▶ **Work to be completed**:
Print the lines from the one that contains "What is the rule" to the one that contains "How many objects", inclusive, exactly as they appear, and please drop any pictures.

--- BEGIN Material provided ---

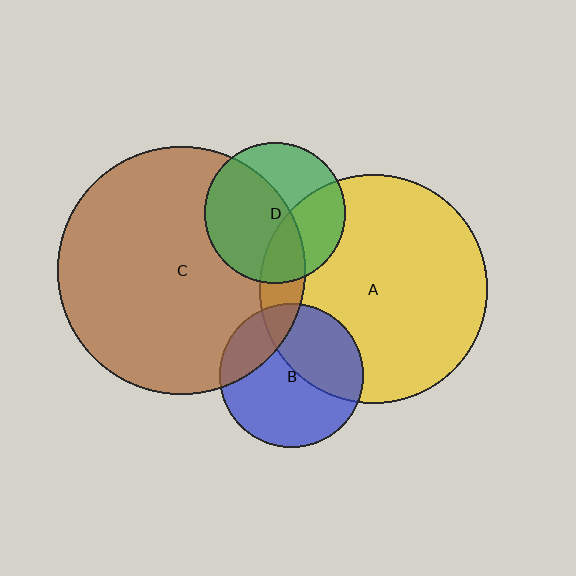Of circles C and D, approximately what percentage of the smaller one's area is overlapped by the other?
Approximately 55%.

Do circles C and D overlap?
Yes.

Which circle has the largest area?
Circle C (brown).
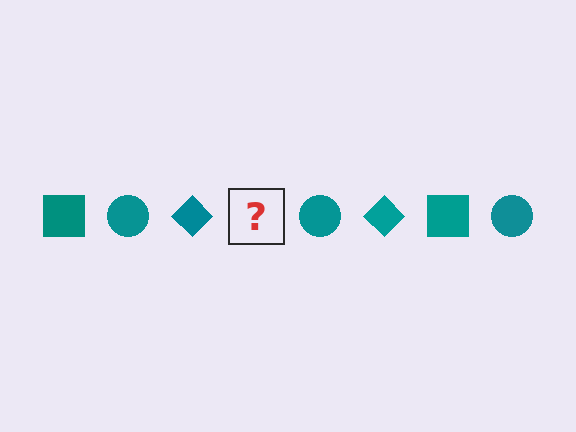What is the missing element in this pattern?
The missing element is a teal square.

--- END Material provided ---
--- BEGIN Material provided ---

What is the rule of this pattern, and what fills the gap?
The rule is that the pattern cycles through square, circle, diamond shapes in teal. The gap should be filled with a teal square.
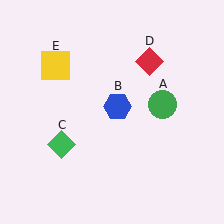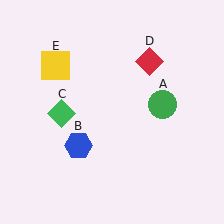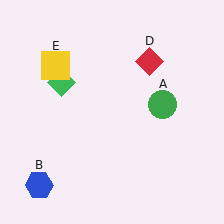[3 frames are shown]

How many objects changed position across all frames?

--- END Material provided ---
--- BEGIN Material provided ---

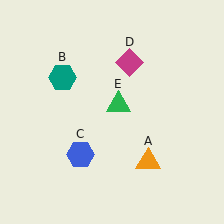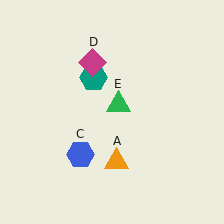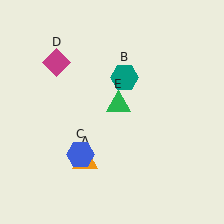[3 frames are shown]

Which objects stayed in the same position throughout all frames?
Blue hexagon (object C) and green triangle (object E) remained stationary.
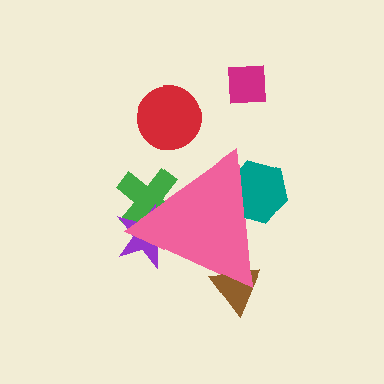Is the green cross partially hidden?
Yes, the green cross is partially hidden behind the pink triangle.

--- END Material provided ---

▶ **Solution for this exercise**:
What is the rule of this pattern, and what fills the gap?
The rule is that the pattern cycles through square, circle, diamond shapes in teal. The gap should be filled with a teal square.
[3 frames are shown]

How many objects changed position across all frames?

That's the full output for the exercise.